**Provided data**
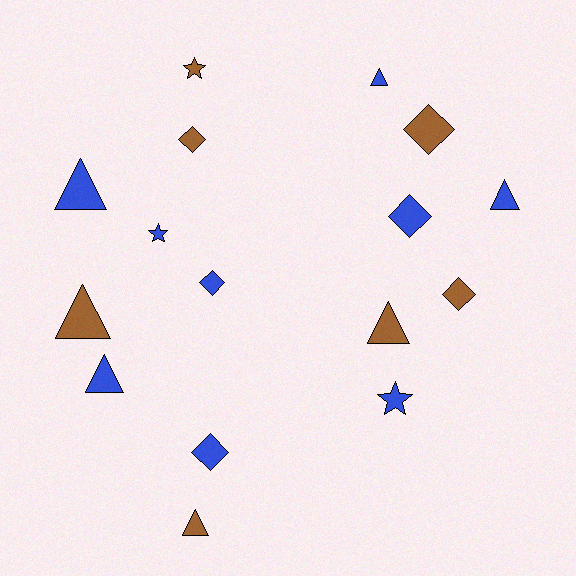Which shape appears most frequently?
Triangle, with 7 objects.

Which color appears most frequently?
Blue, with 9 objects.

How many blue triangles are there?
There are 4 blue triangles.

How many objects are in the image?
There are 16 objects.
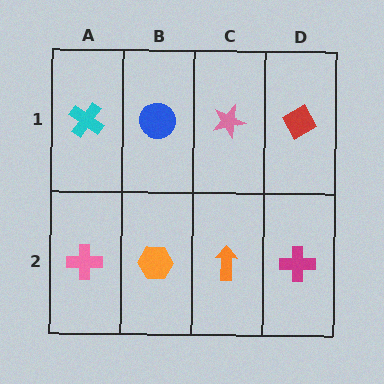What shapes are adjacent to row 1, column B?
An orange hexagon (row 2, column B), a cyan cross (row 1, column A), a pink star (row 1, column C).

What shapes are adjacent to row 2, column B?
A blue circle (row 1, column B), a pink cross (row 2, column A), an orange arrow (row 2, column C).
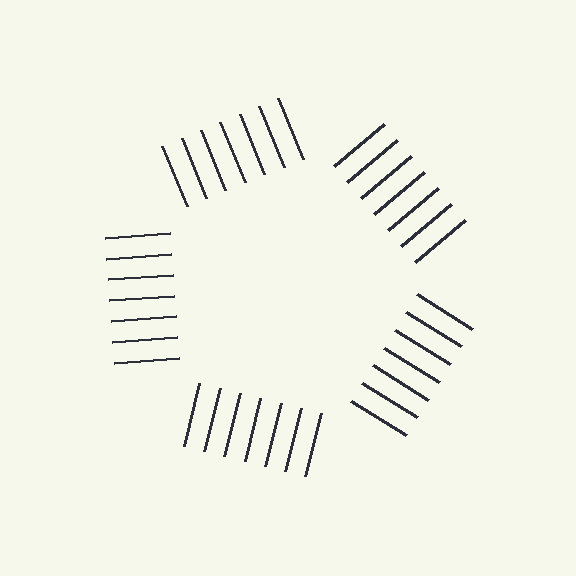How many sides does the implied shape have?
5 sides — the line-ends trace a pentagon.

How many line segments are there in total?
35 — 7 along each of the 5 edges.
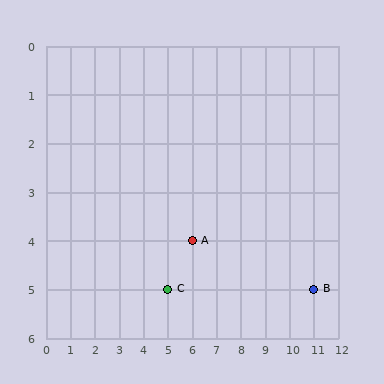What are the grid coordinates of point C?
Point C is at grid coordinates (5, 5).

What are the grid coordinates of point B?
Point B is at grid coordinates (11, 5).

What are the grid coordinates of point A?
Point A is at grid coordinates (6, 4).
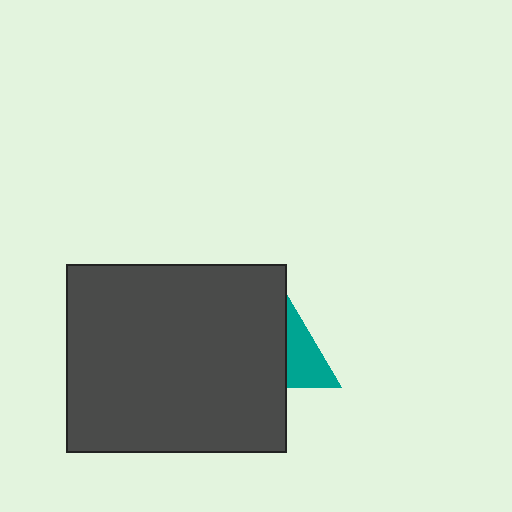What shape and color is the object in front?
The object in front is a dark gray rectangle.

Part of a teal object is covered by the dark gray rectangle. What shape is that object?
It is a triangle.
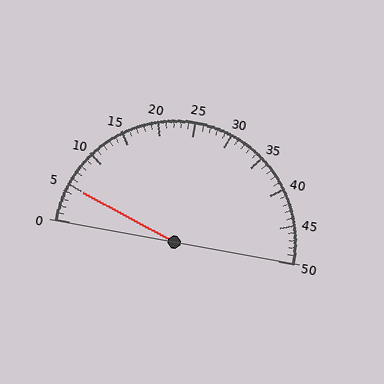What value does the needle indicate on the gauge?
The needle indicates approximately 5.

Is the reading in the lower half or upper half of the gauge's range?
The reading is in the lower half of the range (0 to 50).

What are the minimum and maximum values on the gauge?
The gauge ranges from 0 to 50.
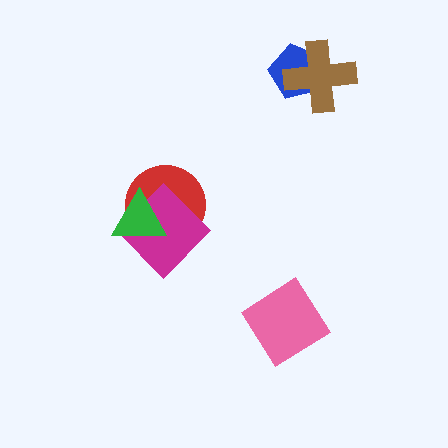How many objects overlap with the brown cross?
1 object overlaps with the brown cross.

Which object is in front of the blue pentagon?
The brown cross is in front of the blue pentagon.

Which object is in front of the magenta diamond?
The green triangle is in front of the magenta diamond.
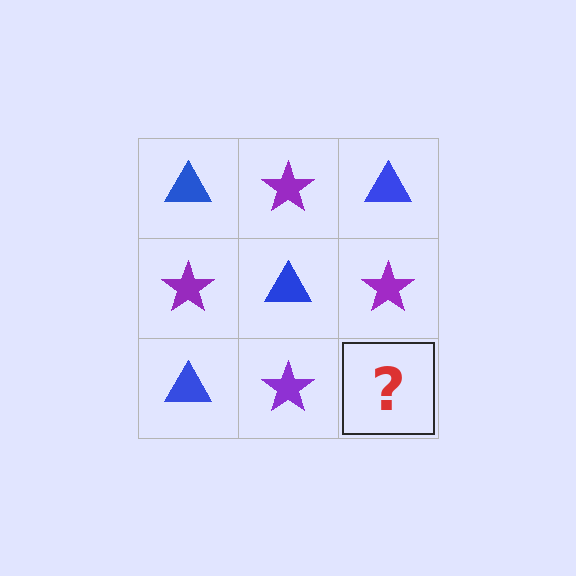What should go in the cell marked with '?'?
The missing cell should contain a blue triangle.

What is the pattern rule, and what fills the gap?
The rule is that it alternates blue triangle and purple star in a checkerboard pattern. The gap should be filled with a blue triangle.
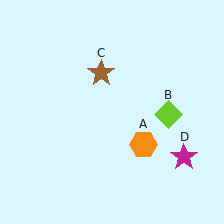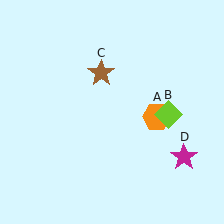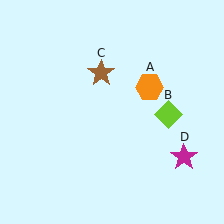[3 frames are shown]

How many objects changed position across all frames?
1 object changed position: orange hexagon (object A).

**What you will do**
Output every entry word for word, but omit the pictures.

**Result of this exercise**
Which shape appears most frequently?
Triangle, with 7 objects.

Which color appears most frequently?
Blue, with 9 objects.

How many blue triangles are there?
There are 4 blue triangles.

How many objects are in the image?
There are 16 objects.
What shapes are adjacent to row 1, column B?
An orange hexagon (row 2, column B), a cyan cross (row 1, column A), a pink star (row 1, column C).

What shapes are adjacent to row 2, column B?
A blue circle (row 1, column B), a pink cross (row 2, column A), an orange arrow (row 2, column C).
How many sides does the implied shape have?
5 sides — the line-ends trace a pentagon.

How many line segments are there in total?
35 — 7 along each of the 5 edges.
What are the grid coordinates of point C?
Point C is at grid coordinates (5, 5).

What are the grid coordinates of point B?
Point B is at grid coordinates (11, 5).

What are the grid coordinates of point A?
Point A is at grid coordinates (6, 4).
What shape and color is the object in front?
The object in front is a dark gray rectangle.

Part of a teal object is covered by the dark gray rectangle. What shape is that object?
It is a triangle.
What value does the needle indicate on the gauge?
The needle indicates approximately 5.

Is the reading in the lower half or upper half of the gauge's range?
The reading is in the lower half of the range (0 to 50).

What are the minimum and maximum values on the gauge?
The gauge ranges from 0 to 50.
How many objects overlap with the brown cross?
1 object overlaps with the brown cross.

Which object is in front of the blue pentagon?
The brown cross is in front of the blue pentagon.

Which object is in front of the magenta diamond?
The green triangle is in front of the magenta diamond.
What should go in the cell marked with '?'?
The missing cell should contain a blue triangle.

What is the pattern rule, and what fills the gap?
The rule is that it alternates blue triangle and purple star in a checkerboard pattern. The gap should be filled with a blue triangle.
[3 frames are shown]

How many objects changed position across all frames?
1 object changed position: orange hexagon (object A).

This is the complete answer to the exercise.